* [Exercise objective]:
Quote every line as written. Omit pictures.

* [Available records]:
--------------------------------------------------

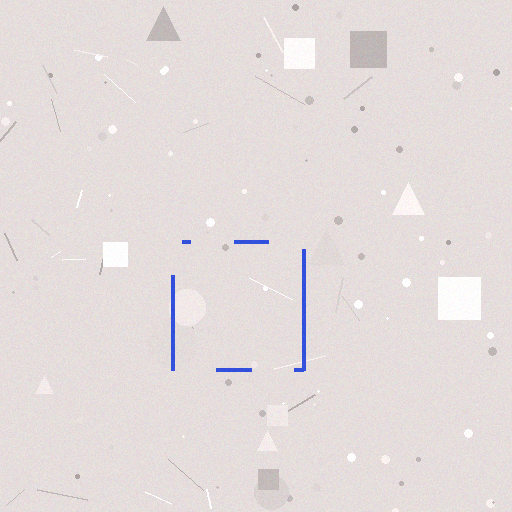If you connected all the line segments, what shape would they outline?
They would outline a square.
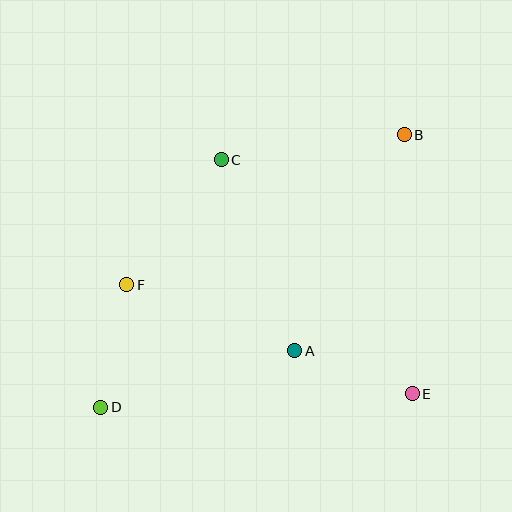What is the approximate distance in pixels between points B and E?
The distance between B and E is approximately 259 pixels.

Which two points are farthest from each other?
Points B and D are farthest from each other.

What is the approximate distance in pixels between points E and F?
The distance between E and F is approximately 306 pixels.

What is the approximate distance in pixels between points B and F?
The distance between B and F is approximately 315 pixels.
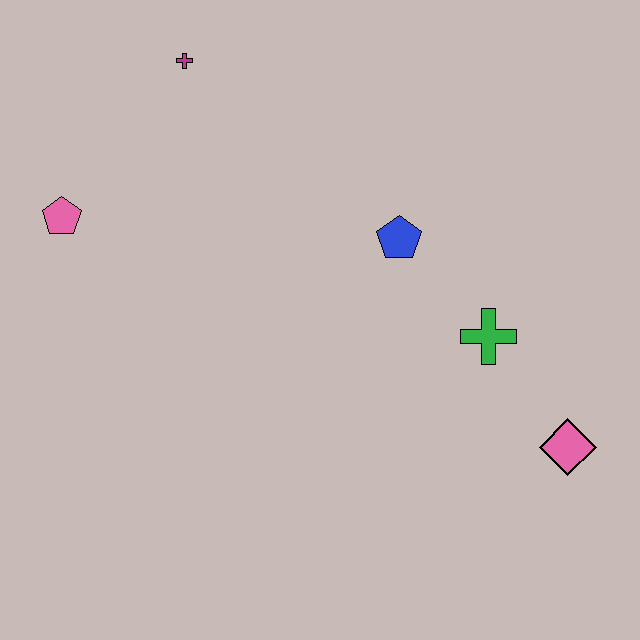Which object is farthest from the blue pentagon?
The pink pentagon is farthest from the blue pentagon.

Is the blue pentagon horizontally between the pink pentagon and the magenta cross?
No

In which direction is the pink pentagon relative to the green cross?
The pink pentagon is to the left of the green cross.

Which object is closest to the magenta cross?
The pink pentagon is closest to the magenta cross.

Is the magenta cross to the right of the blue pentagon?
No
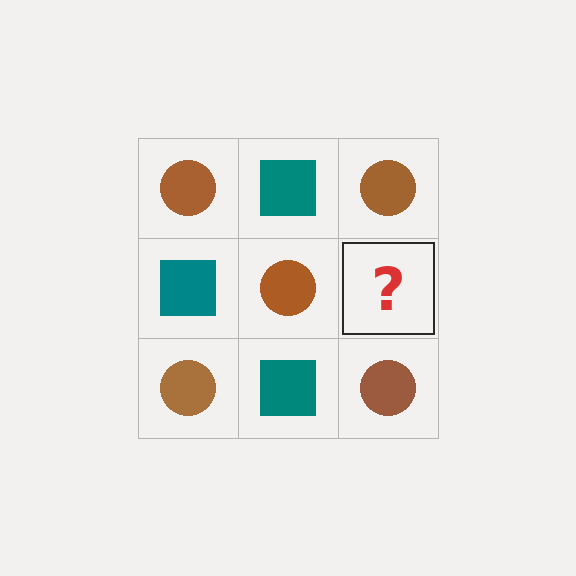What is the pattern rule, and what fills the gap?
The rule is that it alternates brown circle and teal square in a checkerboard pattern. The gap should be filled with a teal square.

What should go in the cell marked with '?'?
The missing cell should contain a teal square.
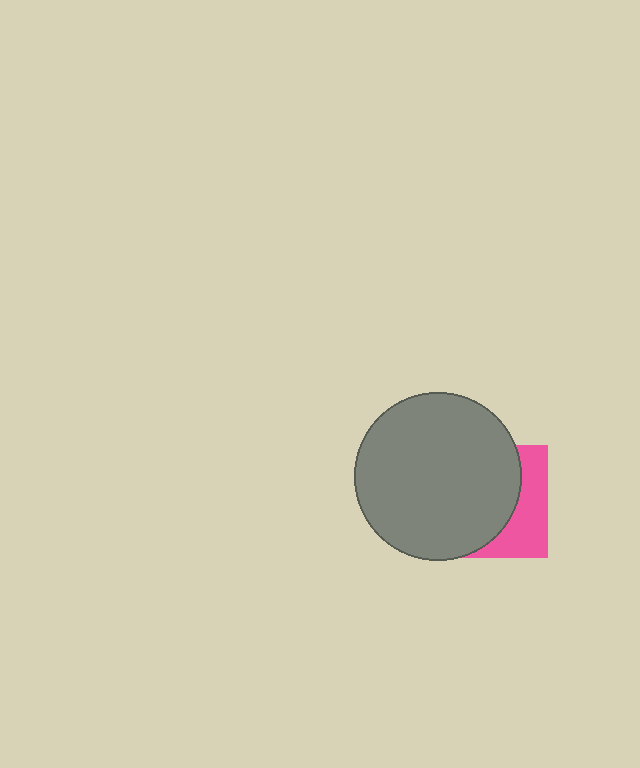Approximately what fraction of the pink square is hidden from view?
Roughly 66% of the pink square is hidden behind the gray circle.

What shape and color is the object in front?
The object in front is a gray circle.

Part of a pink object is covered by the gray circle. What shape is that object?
It is a square.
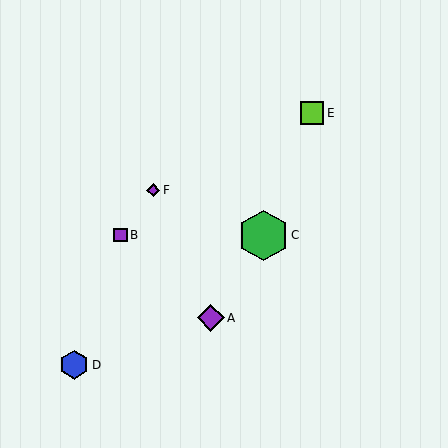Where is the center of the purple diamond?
The center of the purple diamond is at (211, 318).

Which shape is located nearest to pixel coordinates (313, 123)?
The lime square (labeled E) at (312, 113) is nearest to that location.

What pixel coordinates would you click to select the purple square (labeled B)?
Click at (120, 235) to select the purple square B.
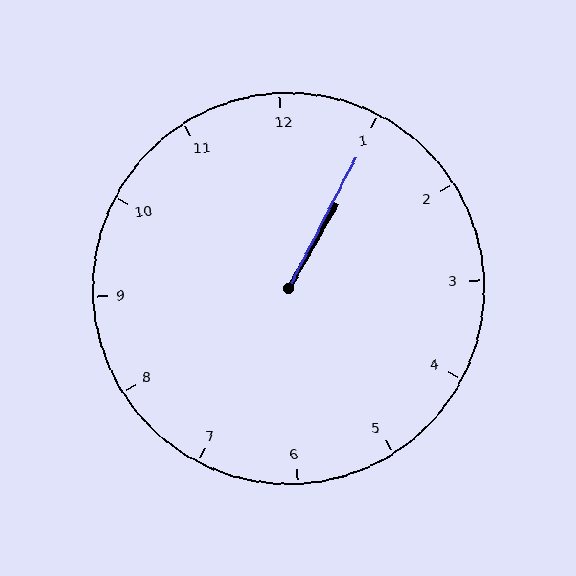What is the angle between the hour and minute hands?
Approximately 2 degrees.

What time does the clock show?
1:05.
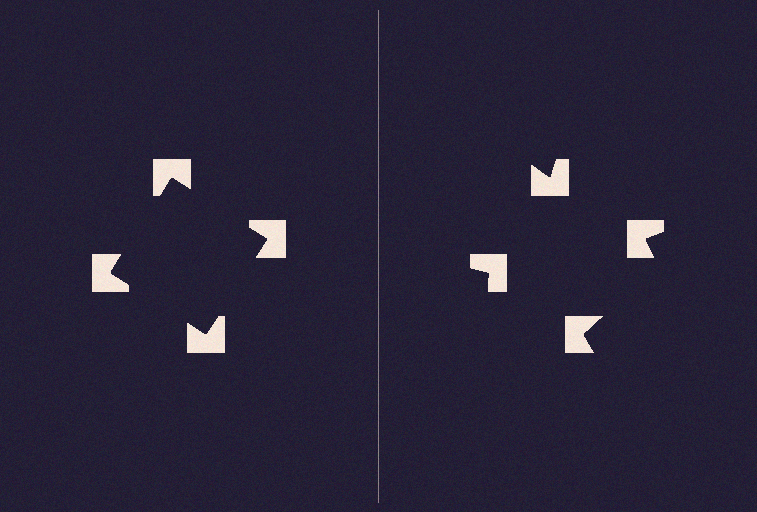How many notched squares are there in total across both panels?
8 — 4 on each side.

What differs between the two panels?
The notched squares are positioned identically on both sides; only the wedge orientations differ. On the left they align to a square; on the right they are misaligned.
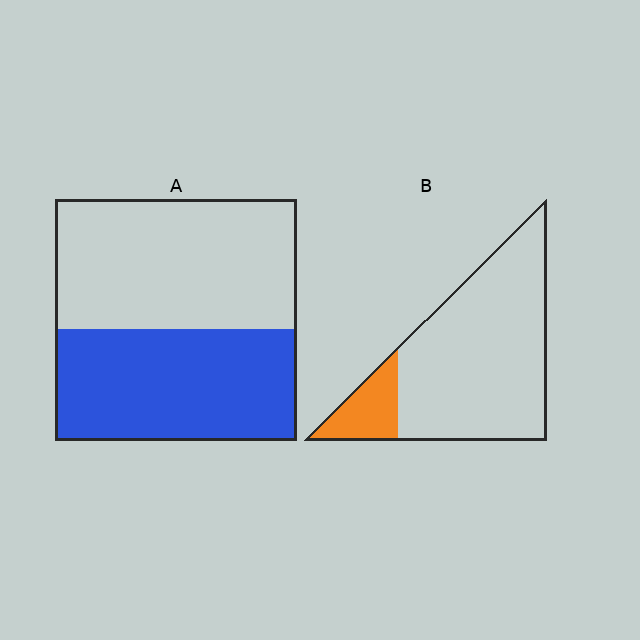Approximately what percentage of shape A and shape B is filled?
A is approximately 45% and B is approximately 15%.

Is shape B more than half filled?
No.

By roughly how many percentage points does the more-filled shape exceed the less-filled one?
By roughly 30 percentage points (A over B).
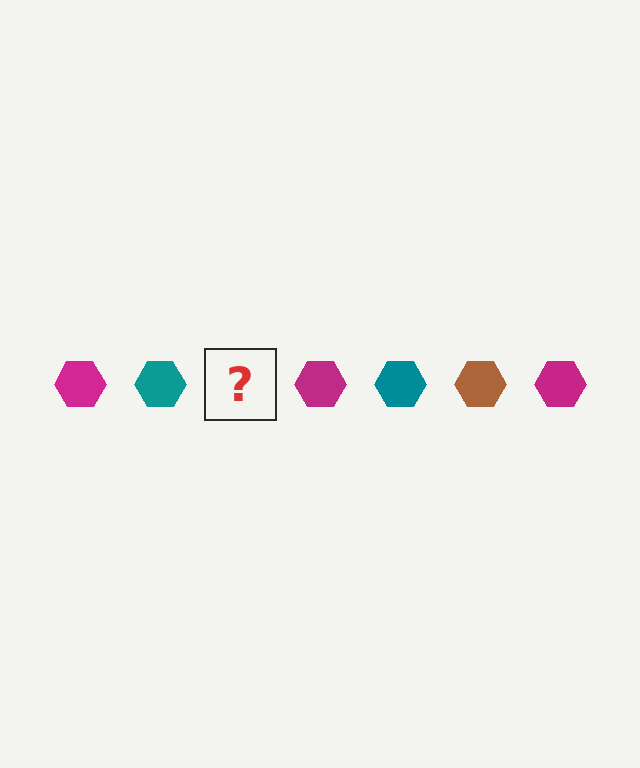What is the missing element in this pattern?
The missing element is a brown hexagon.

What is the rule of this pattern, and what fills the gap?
The rule is that the pattern cycles through magenta, teal, brown hexagons. The gap should be filled with a brown hexagon.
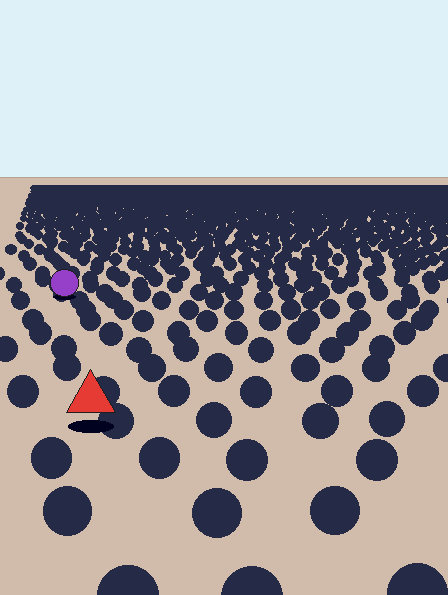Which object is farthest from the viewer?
The purple circle is farthest from the viewer. It appears smaller and the ground texture around it is denser.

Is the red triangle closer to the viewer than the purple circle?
Yes. The red triangle is closer — you can tell from the texture gradient: the ground texture is coarser near it.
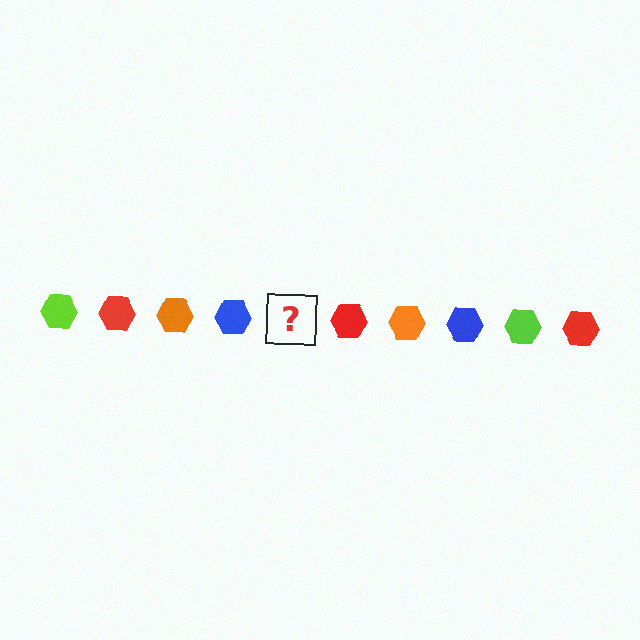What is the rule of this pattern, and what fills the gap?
The rule is that the pattern cycles through lime, red, orange, blue hexagons. The gap should be filled with a lime hexagon.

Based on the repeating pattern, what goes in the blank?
The blank should be a lime hexagon.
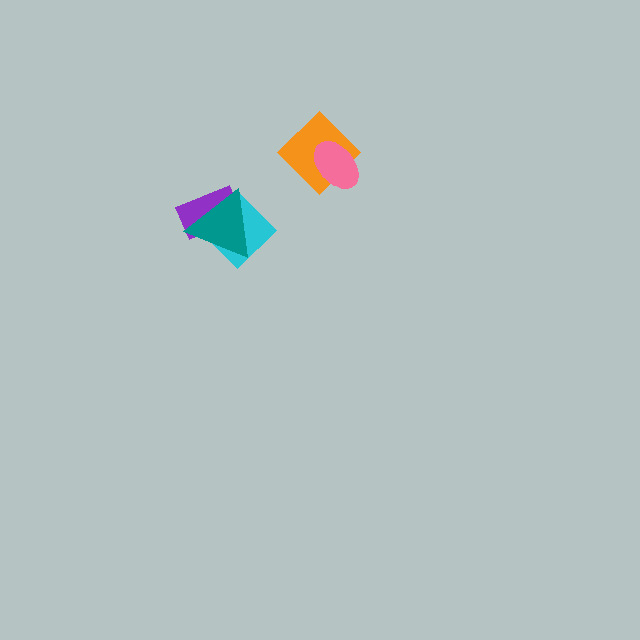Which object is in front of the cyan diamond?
The teal triangle is in front of the cyan diamond.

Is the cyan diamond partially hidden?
Yes, it is partially covered by another shape.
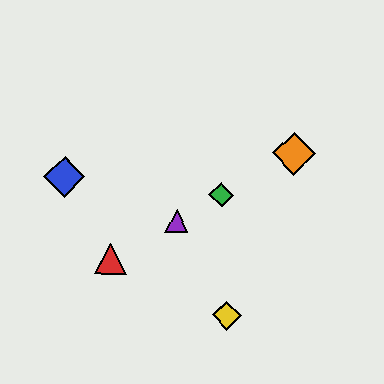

--------------------------------------------------

* [Solution]:
If you connected all the line segments, what shape would they outline?
They would outline a square.
What is the approximate distance in pixels between points B and E?
The distance between B and E is approximately 259 pixels.

Which two points are farthest from each other?
Points B and D are farthest from each other.

What is the approximate distance in pixels between points E and F?
The distance between E and F is approximately 306 pixels.

What is the approximate distance in pixels between points B and F?
The distance between B and F is approximately 315 pixels.
Which object is farthest from the blue pentagon?
The pink pentagon is farthest from the blue pentagon.

Is the blue pentagon horizontally between the pink pentagon and the magenta cross?
No

In which direction is the pink pentagon relative to the green cross?
The pink pentagon is to the left of the green cross.

Which object is closest to the magenta cross?
The pink pentagon is closest to the magenta cross.

Is the magenta cross to the right of the blue pentagon?
No
What is the pattern rule, and what fills the gap?
The rule is that it alternates brown circle and teal square in a checkerboard pattern. The gap should be filled with a teal square.

What should go in the cell marked with '?'?
The missing cell should contain a teal square.
Approximately what fraction of the pink square is hidden from view?
Roughly 66% of the pink square is hidden behind the gray circle.

What shape and color is the object in front?
The object in front is a gray circle.

Part of a pink object is covered by the gray circle. What shape is that object?
It is a square.
Where is the center of the purple diamond?
The center of the purple diamond is at (211, 318).

Which shape is located nearest to pixel coordinates (313, 123)?
The lime square (labeled E) at (312, 113) is nearest to that location.

What pixel coordinates would you click to select the purple square (labeled B)?
Click at (120, 235) to select the purple square B.
What is the angle between the hour and minute hands?
Approximately 2 degrees.

What time does the clock show?
1:05.
How many notched squares are there in total across both panels?
8 — 4 on each side.

What differs between the two panels?
The notched squares are positioned identically on both sides; only the wedge orientations differ. On the left they align to a square; on the right they are misaligned.
Approximately what percentage of shape A and shape B is filled?
A is approximately 45% and B is approximately 15%.

Is shape B more than half filled?
No.

By roughly how many percentage points does the more-filled shape exceed the less-filled one?
By roughly 30 percentage points (A over B).
What is the missing element in this pattern?
The missing element is a brown hexagon.

What is the rule of this pattern, and what fills the gap?
The rule is that the pattern cycles through magenta, teal, brown hexagons. The gap should be filled with a brown hexagon.
Which object is farthest from the viewer?
The purple circle is farthest from the viewer. It appears smaller and the ground texture around it is denser.

Is the red triangle closer to the viewer than the purple circle?
Yes. The red triangle is closer — you can tell from the texture gradient: the ground texture is coarser near it.
What is the rule of this pattern, and what fills the gap?
The rule is that the pattern cycles through lime, red, orange, blue hexagons. The gap should be filled with a lime hexagon.

Based on the repeating pattern, what goes in the blank?
The blank should be a lime hexagon.
Which object is in front of the cyan diamond?
The teal triangle is in front of the cyan diamond.

Is the cyan diamond partially hidden?
Yes, it is partially covered by another shape.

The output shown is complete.